* SHORT TASK
Write the records below out in full, character for character, with no pictures.

begin ENTRIES SUPPLIED

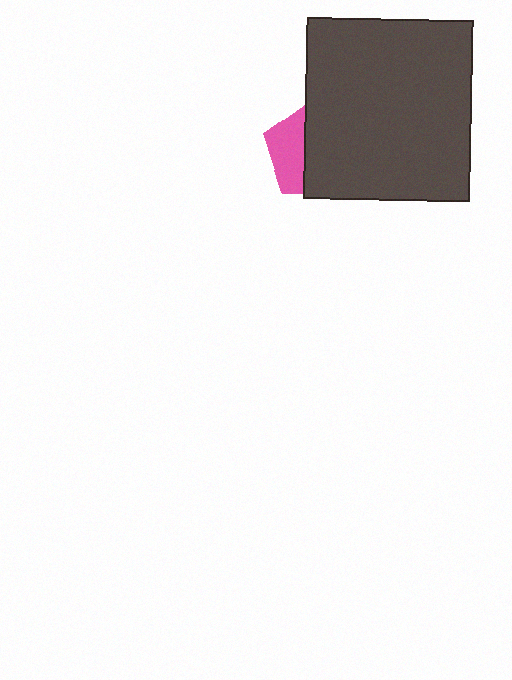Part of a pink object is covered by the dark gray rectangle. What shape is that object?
It is a pentagon.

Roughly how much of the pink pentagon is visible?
A small part of it is visible (roughly 36%).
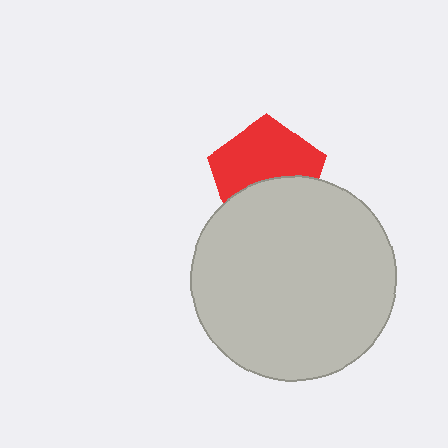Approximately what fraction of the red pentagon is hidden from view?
Roughly 41% of the red pentagon is hidden behind the light gray circle.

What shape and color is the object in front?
The object in front is a light gray circle.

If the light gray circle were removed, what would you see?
You would see the complete red pentagon.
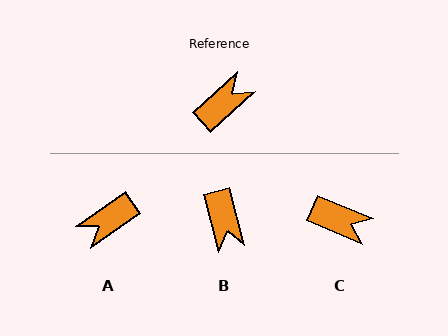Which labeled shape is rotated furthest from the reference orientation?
A, about 172 degrees away.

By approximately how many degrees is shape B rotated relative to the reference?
Approximately 118 degrees clockwise.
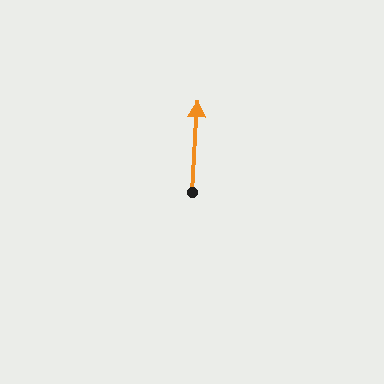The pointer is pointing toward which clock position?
Roughly 12 o'clock.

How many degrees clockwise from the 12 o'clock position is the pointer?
Approximately 4 degrees.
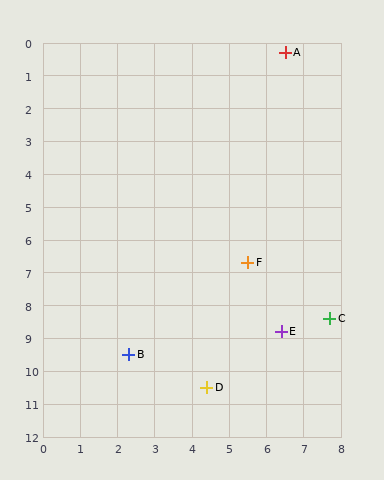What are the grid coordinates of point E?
Point E is at approximately (6.4, 8.8).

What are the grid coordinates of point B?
Point B is at approximately (2.3, 9.5).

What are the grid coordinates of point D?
Point D is at approximately (4.4, 10.5).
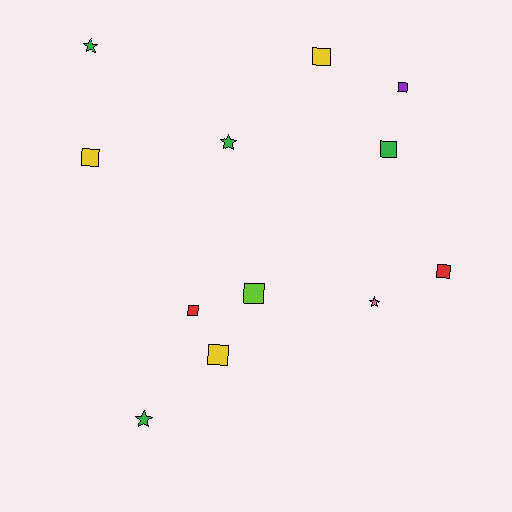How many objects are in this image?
There are 12 objects.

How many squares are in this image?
There are 8 squares.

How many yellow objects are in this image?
There are 3 yellow objects.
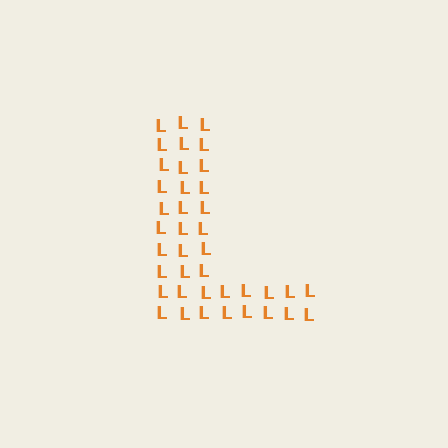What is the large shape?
The large shape is the letter L.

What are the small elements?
The small elements are letter L's.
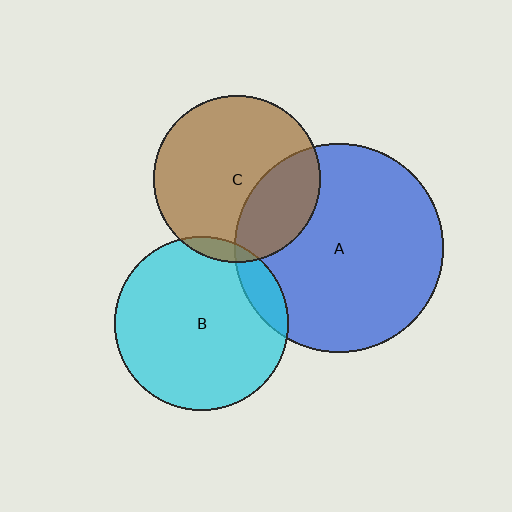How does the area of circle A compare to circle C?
Approximately 1.6 times.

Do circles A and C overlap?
Yes.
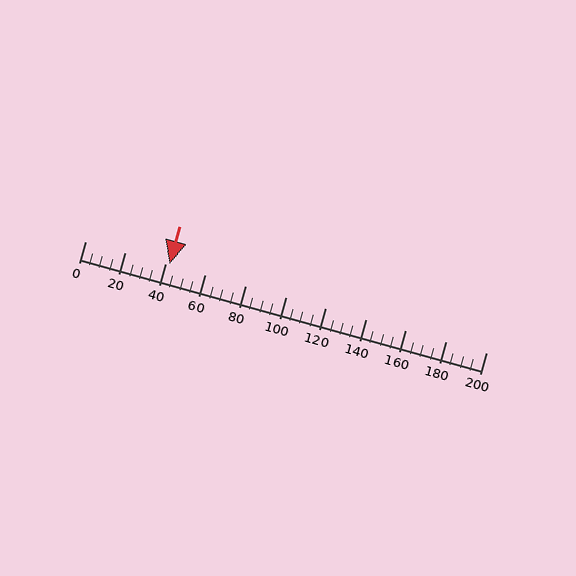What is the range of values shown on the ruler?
The ruler shows values from 0 to 200.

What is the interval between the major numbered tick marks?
The major tick marks are spaced 20 units apart.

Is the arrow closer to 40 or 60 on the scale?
The arrow is closer to 40.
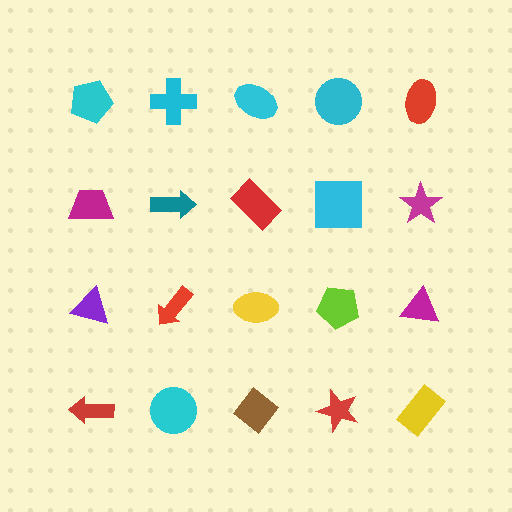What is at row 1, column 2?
A cyan cross.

end ENTRIES SUPPLIED

* SOLUTION
Part of a pink object is covered by the dark gray rectangle. What shape is that object?
It is a pentagon.

Roughly how much of the pink pentagon is visible?
A small part of it is visible (roughly 36%).
Approximately what fraction of the red pentagon is hidden from view?
Roughly 41% of the red pentagon is hidden behind the light gray circle.

What shape and color is the object in front?
The object in front is a light gray circle.

If the light gray circle were removed, what would you see?
You would see the complete red pentagon.
Which labeled shape is rotated furthest from the reference orientation?
A, about 172 degrees away.

By approximately how many degrees is shape B rotated relative to the reference?
Approximately 118 degrees clockwise.
The pointer is pointing toward which clock position?
Roughly 12 o'clock.

How many degrees clockwise from the 12 o'clock position is the pointer?
Approximately 4 degrees.
What are the grid coordinates of point E?
Point E is at approximately (6.4, 8.8).

What are the grid coordinates of point B?
Point B is at approximately (2.3, 9.5).

What are the grid coordinates of point D?
Point D is at approximately (4.4, 10.5).
How many objects are in this image?
There are 12 objects.

How many squares are in this image?
There are 8 squares.

How many yellow objects are in this image?
There are 3 yellow objects.
What is the large shape?
The large shape is the letter L.

What are the small elements?
The small elements are letter L's.
How does the area of circle A compare to circle C?
Approximately 1.6 times.

Do circles A and C overlap?
Yes.
What is the range of values shown on the ruler?
The ruler shows values from 0 to 200.

What is the interval between the major numbered tick marks?
The major tick marks are spaced 20 units apart.

Is the arrow closer to 40 or 60 on the scale?
The arrow is closer to 40.
What is at row 1, column 2?
A cyan cross.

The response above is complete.